**Records for the exercise:**
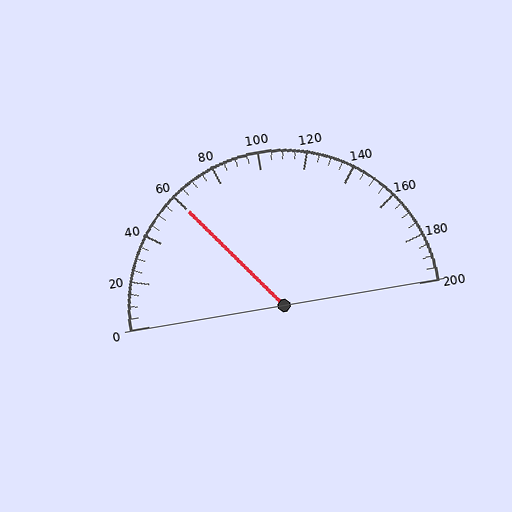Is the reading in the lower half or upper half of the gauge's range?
The reading is in the lower half of the range (0 to 200).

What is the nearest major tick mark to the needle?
The nearest major tick mark is 60.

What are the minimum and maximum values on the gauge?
The gauge ranges from 0 to 200.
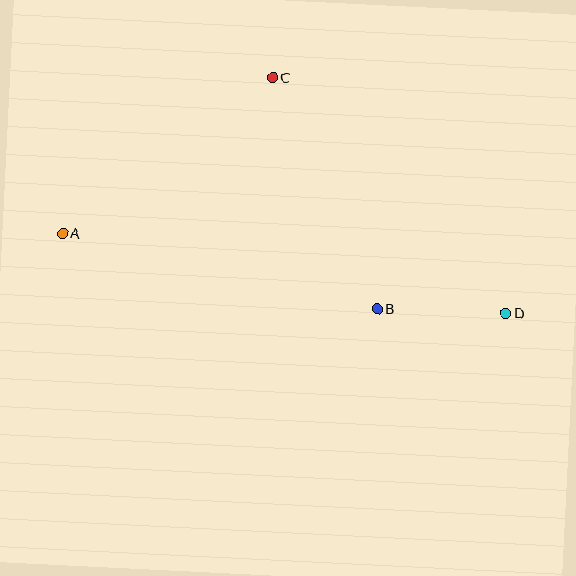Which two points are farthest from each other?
Points A and D are farthest from each other.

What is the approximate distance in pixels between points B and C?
The distance between B and C is approximately 254 pixels.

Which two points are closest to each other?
Points B and D are closest to each other.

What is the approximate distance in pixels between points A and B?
The distance between A and B is approximately 324 pixels.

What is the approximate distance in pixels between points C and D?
The distance between C and D is approximately 332 pixels.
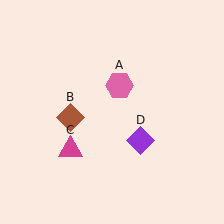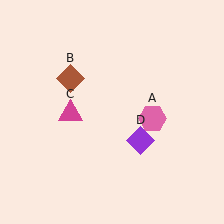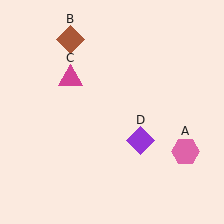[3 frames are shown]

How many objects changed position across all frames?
3 objects changed position: pink hexagon (object A), brown diamond (object B), magenta triangle (object C).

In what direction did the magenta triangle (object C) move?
The magenta triangle (object C) moved up.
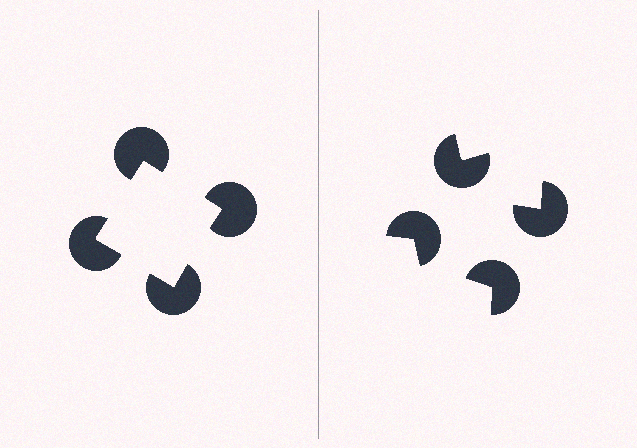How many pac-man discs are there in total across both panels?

**To do:**
Leaving out every picture, transcribe exactly the lines from the line that contains "Which two points are farthest" through the final line of the entries above.

**Output below:**
Which two points are farthest from each other?
Points A and D are farthest from each other.

What is the approximate distance in pixels between points B and C?
The distance between B and C is approximately 254 pixels.

Which two points are closest to each other?
Points B and D are closest to each other.

What is the approximate distance in pixels between points A and B?
The distance between A and B is approximately 324 pixels.

What is the approximate distance in pixels between points C and D?
The distance between C and D is approximately 332 pixels.
[3 frames are shown]

How many objects changed position across all frames?
3 objects changed position: pink hexagon (object A), brown diamond (object B), magenta triangle (object C).

In what direction did the magenta triangle (object C) move?
The magenta triangle (object C) moved up.
How many pac-man discs are there in total across both panels?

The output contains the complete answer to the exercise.